- **Task to carry out**: Below are some records. Retype exactly the lines from the one containing "[5 frames are shown]" through the one containing "In what direction", both included, skipping every picture.

# Source material start

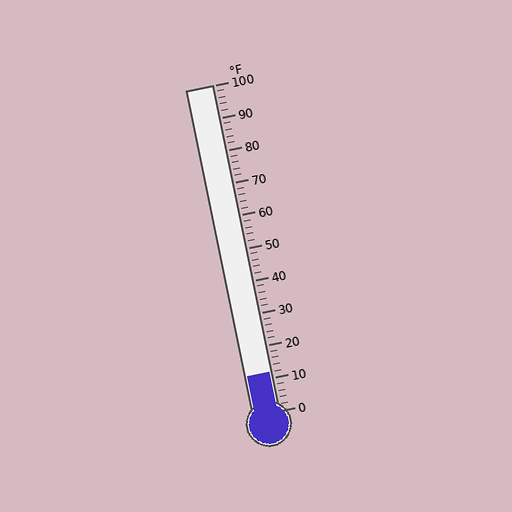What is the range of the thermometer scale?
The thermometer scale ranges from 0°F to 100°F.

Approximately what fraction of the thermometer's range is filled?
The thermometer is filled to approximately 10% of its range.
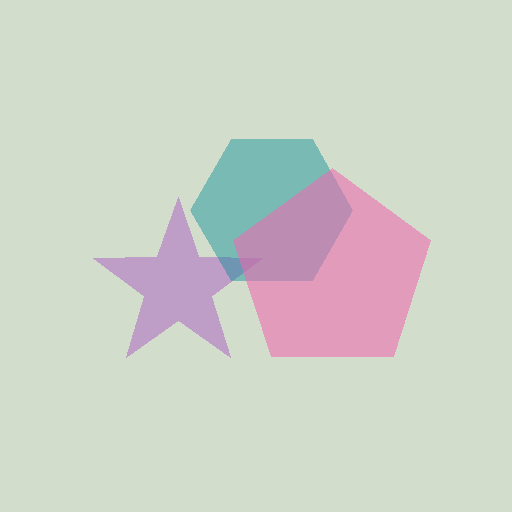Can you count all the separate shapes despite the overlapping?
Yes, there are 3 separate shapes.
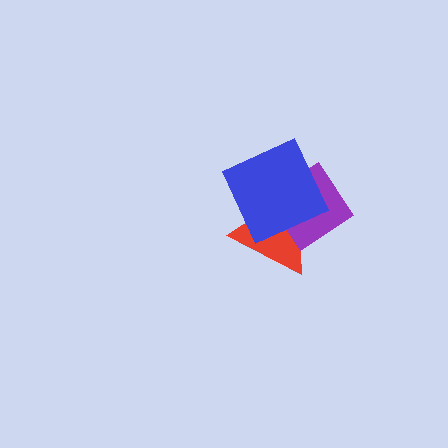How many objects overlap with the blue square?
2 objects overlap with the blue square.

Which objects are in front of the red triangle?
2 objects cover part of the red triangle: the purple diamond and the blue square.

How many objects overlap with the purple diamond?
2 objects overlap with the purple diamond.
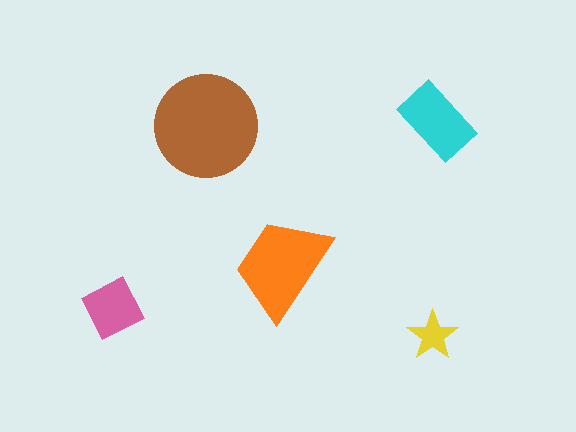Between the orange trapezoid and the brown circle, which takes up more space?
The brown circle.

# Source material end
# Source material start

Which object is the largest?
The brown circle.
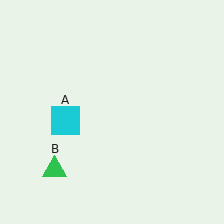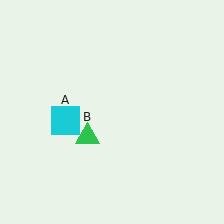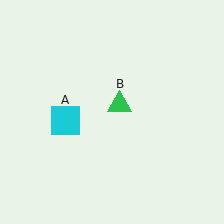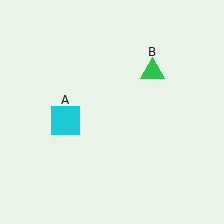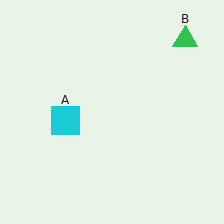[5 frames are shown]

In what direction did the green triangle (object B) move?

# Source material end

- **Written solution**:
[5 frames are shown]

In what direction did the green triangle (object B) move?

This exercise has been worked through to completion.